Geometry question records
* Begin *

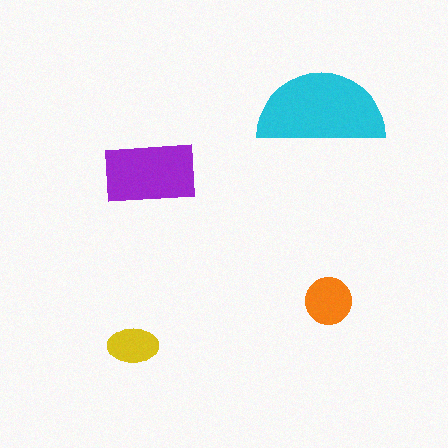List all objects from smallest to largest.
The yellow ellipse, the orange circle, the purple rectangle, the cyan semicircle.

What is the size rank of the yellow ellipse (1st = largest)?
4th.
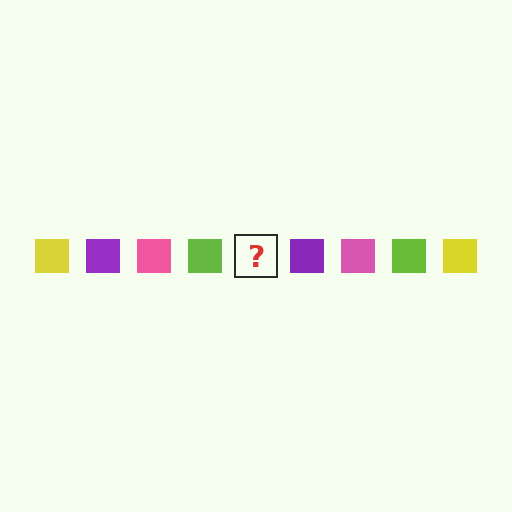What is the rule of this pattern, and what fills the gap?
The rule is that the pattern cycles through yellow, purple, pink, lime squares. The gap should be filled with a yellow square.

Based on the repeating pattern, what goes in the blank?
The blank should be a yellow square.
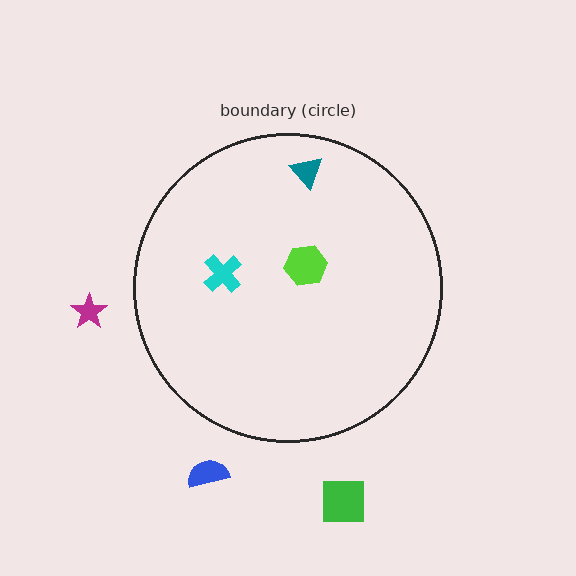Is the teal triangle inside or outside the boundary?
Inside.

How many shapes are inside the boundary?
3 inside, 3 outside.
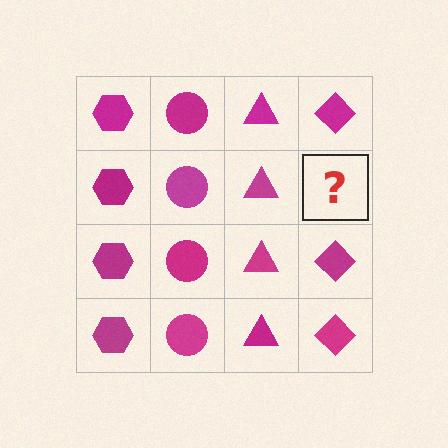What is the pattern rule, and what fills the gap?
The rule is that each column has a consistent shape. The gap should be filled with a magenta diamond.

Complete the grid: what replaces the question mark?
The question mark should be replaced with a magenta diamond.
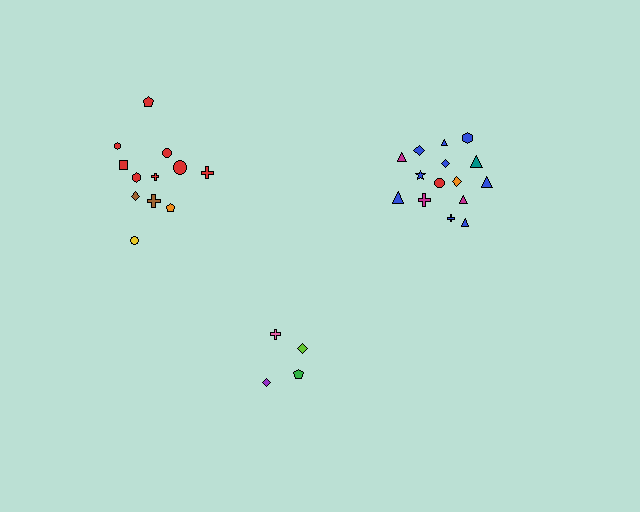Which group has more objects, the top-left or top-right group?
The top-right group.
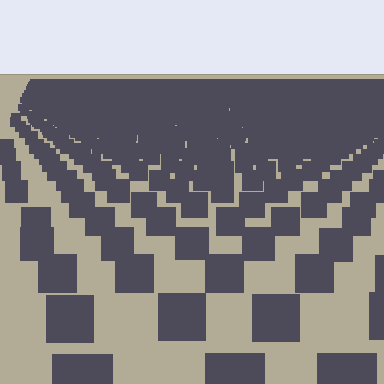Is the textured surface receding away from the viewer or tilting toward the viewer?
The surface is receding away from the viewer. Texture elements get smaller and denser toward the top.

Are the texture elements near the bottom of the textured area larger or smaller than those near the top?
Larger. Near the bottom, elements are closer to the viewer and appear at a bigger on-screen size.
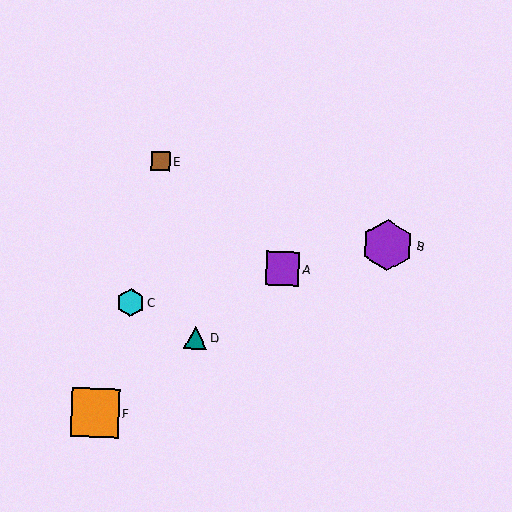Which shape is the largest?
The orange square (labeled F) is the largest.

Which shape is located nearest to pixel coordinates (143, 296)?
The cyan hexagon (labeled C) at (130, 302) is nearest to that location.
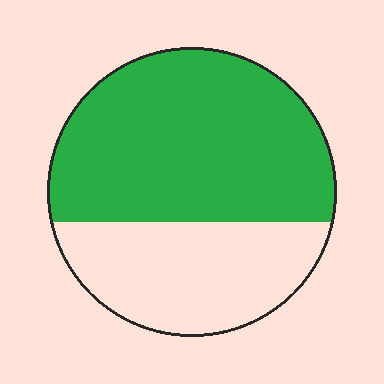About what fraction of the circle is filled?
About five eighths (5/8).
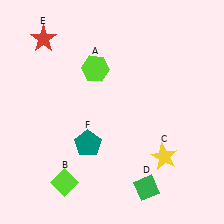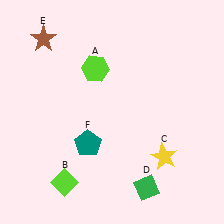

* End *

* [To do] Write out the listing word for word, omitting the pictures it holds.

* [Task solution]
List all objects from smallest to largest.
The yellow ellipse, the orange circle, the purple rectangle, the cyan semicircle.

What is the size rank of the yellow ellipse (1st = largest)?
4th.
What is the rule of this pattern, and what fills the gap?
The rule is that the pattern cycles through yellow, purple, pink, lime squares. The gap should be filled with a yellow square.

Based on the repeating pattern, what goes in the blank?
The blank should be a yellow square.
Is the teal triangle inside or outside the boundary?
Inside.

How many shapes are inside the boundary?
3 inside, 3 outside.
What is the pattern rule, and what fills the gap?
The rule is that each column has a consistent shape. The gap should be filled with a magenta diamond.

Complete the grid: what replaces the question mark?
The question mark should be replaced with a magenta diamond.
Which group has more objects, the top-left or top-right group?
The top-right group.
Is the textured surface receding away from the viewer or tilting toward the viewer?
The surface is receding away from the viewer. Texture elements get smaller and denser toward the top.

Are the texture elements near the bottom of the textured area larger or smaller than those near the top?
Larger. Near the bottom, elements are closer to the viewer and appear at a bigger on-screen size.
Which shape is the largest?
The orange square (labeled F) is the largest.

Which shape is located nearest to pixel coordinates (143, 296)?
The cyan hexagon (labeled C) at (130, 302) is nearest to that location.
About what fraction of the circle is filled?
About five eighths (5/8).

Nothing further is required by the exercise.